[START OF Input for this task]

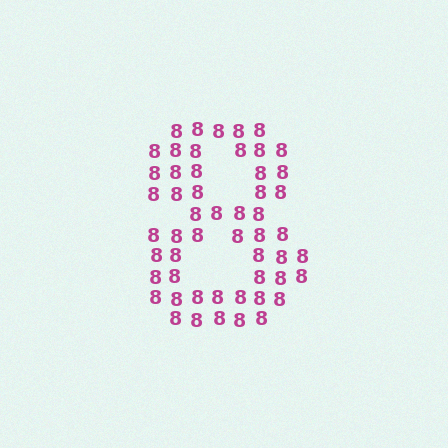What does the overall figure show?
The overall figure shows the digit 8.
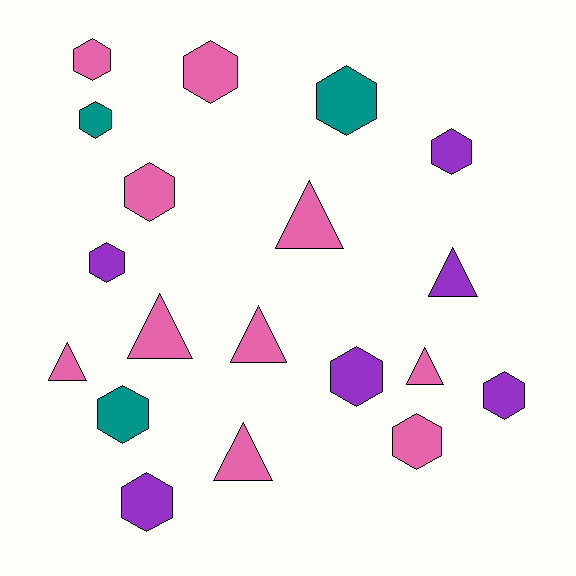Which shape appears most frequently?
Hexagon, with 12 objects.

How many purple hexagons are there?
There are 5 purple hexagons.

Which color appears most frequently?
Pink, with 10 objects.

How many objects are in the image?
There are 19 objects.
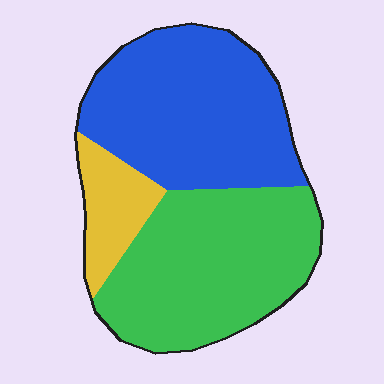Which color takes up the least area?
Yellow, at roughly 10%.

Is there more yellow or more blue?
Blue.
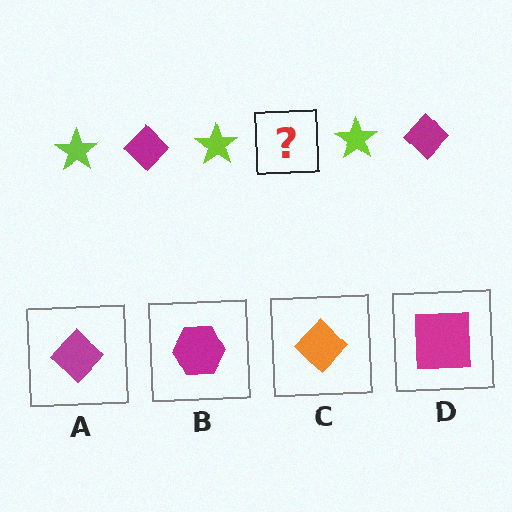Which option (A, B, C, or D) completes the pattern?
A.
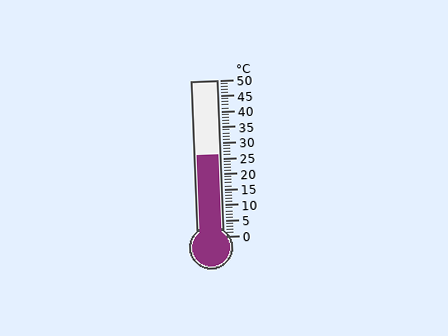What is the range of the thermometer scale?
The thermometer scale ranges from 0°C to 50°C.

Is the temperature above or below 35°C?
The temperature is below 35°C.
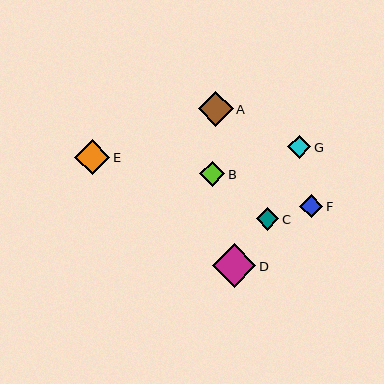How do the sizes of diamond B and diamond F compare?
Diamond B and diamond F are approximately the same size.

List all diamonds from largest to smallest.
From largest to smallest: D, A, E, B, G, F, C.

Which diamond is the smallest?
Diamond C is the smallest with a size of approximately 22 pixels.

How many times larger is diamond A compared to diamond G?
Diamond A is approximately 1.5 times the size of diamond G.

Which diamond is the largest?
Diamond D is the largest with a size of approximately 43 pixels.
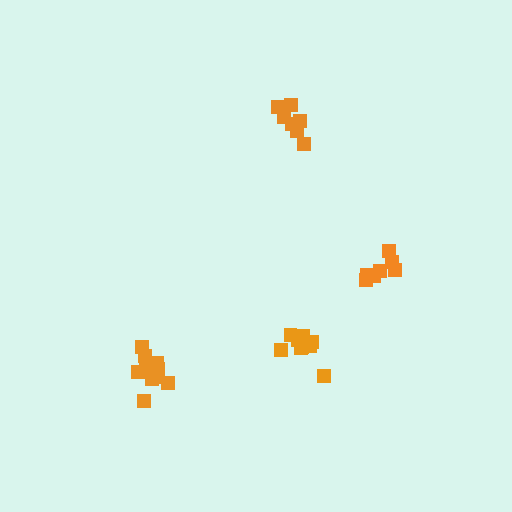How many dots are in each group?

[END OF Input for this task]

### Challenge
What is needed is an exact reproduction of the data, pictures excluded.

### Full output
What does the overall figure show?
The overall figure shows the digit 8.
Which shape appears most frequently?
Hexagon, with 12 objects.

How many purple hexagons are there?
There are 5 purple hexagons.

Which color appears most frequently?
Pink, with 10 objects.

How many objects are in the image?
There are 19 objects.
Which color takes up the least area?
Yellow, at roughly 10%.

Is there more yellow or more blue?
Blue.
Which option (A, B, C, or D) completes the pattern?
A.
What is the range of the thermometer scale?
The thermometer scale ranges from 0°C to 50°C.

Is the temperature above or below 35°C?
The temperature is below 35°C.
How do the sizes of diamond B and diamond F compare?
Diamond B and diamond F are approximately the same size.

List all diamonds from largest to smallest.
From largest to smallest: D, A, E, B, G, F, C.

Which diamond is the smallest?
Diamond C is the smallest with a size of approximately 22 pixels.

How many times larger is diamond A compared to diamond G?
Diamond A is approximately 1.5 times the size of diamond G.

Which diamond is the largest?
Diamond D is the largest with a size of approximately 43 pixels.
How many dots are in each group?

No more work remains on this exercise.